EXERCISE AIM »
Make an exact copy, from the records below, of the lines from the line containing "[3 frames are shown]" to the line containing "If the displaced", both lines included, excluding pictures.

[BEGIN INPUT MATERIAL]

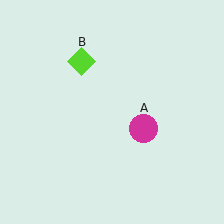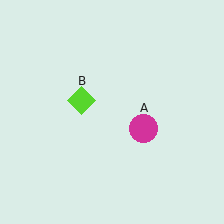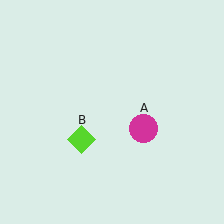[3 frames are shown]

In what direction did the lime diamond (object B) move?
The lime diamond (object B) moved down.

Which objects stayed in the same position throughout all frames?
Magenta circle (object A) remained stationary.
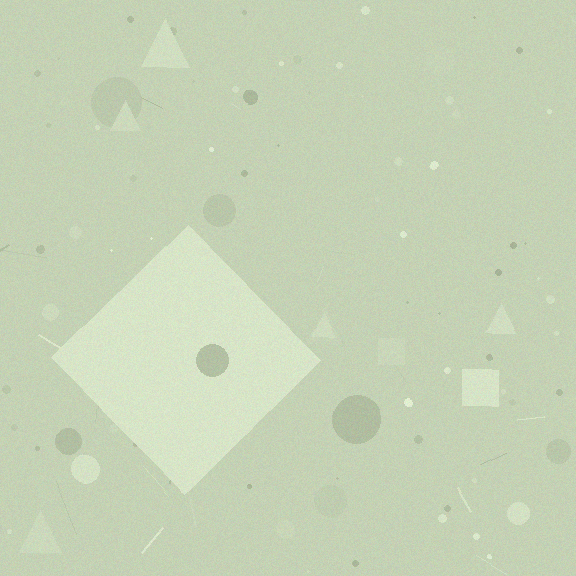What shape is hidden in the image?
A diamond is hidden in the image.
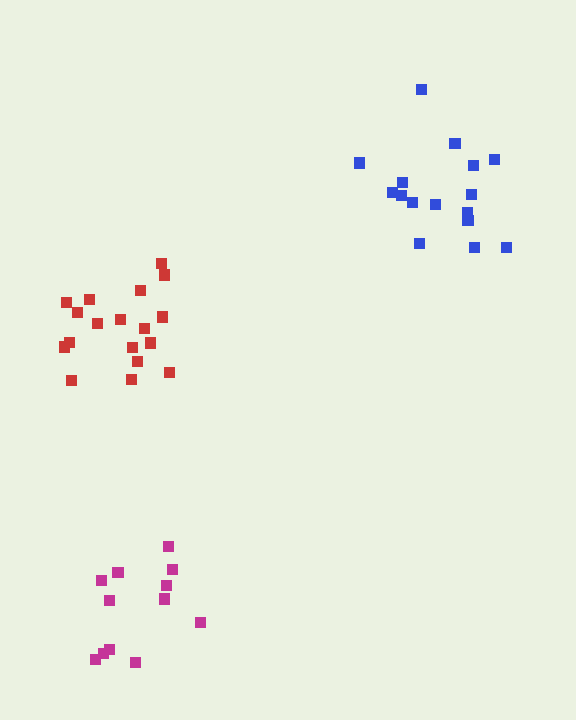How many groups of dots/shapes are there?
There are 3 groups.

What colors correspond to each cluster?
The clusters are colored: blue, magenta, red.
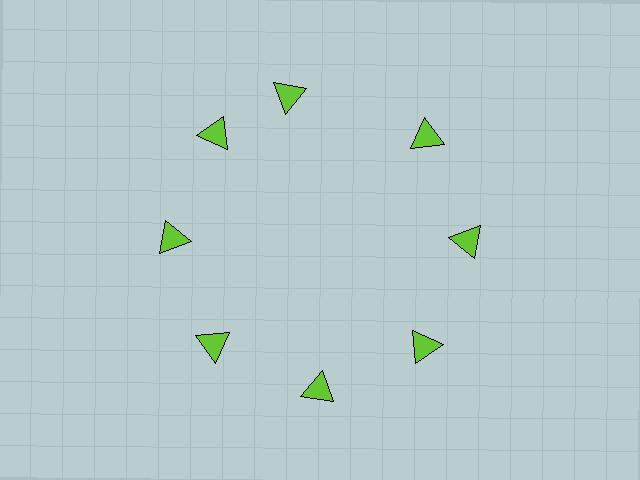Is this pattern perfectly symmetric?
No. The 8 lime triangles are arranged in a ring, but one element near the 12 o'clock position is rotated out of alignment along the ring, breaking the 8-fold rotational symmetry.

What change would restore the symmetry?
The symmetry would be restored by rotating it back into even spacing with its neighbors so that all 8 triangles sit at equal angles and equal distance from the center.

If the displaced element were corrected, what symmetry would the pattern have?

[END INPUT MATERIAL]
[BEGIN INPUT MATERIAL]

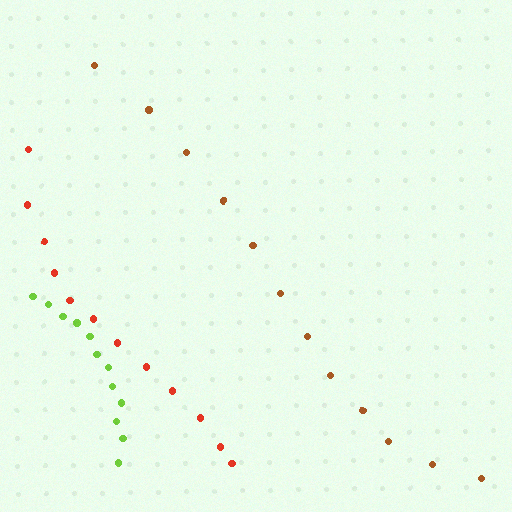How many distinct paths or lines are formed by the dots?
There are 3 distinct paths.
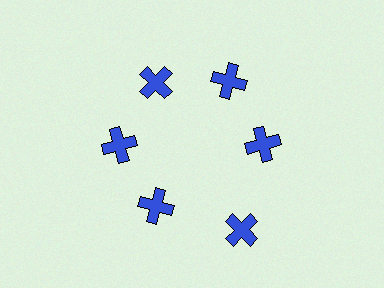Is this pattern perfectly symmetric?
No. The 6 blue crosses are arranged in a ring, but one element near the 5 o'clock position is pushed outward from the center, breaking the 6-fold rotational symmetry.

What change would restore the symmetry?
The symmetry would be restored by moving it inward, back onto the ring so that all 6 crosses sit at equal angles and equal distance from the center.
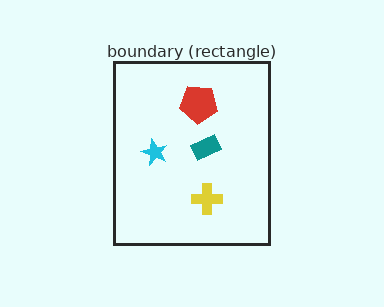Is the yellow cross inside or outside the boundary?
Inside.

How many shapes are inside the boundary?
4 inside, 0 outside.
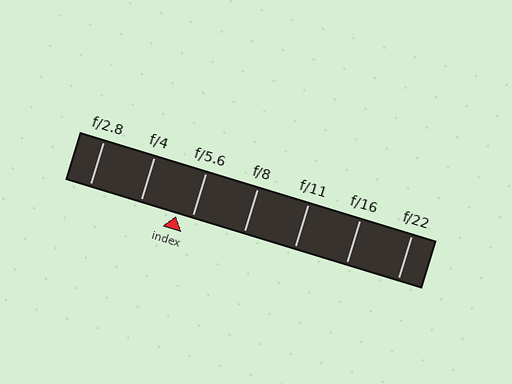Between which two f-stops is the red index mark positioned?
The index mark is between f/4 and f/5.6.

[END INPUT MATERIAL]

COMPLETED EXERCISE »
[3 frames are shown]

In what direction did the lime diamond (object B) move?
The lime diamond (object B) moved down.

Which objects stayed in the same position throughout all frames?
Magenta circle (object A) remained stationary.
What shape is hidden in the image?
A diamond is hidden in the image.
How many groups of dots/shapes are there?
There are 3 groups.

What colors correspond to each cluster?
The clusters are colored: blue, magenta, red.
Is this pattern perfectly symmetric?
No. The 8 lime triangles are arranged in a ring, but one element near the 12 o'clock position is rotated out of alignment along the ring, breaking the 8-fold rotational symmetry.

What change would restore the symmetry?
The symmetry would be restored by rotating it back into even spacing with its neighbors so that all 8 triangles sit at equal angles and equal distance from the center.

If the displaced element were corrected, what symmetry would the pattern have?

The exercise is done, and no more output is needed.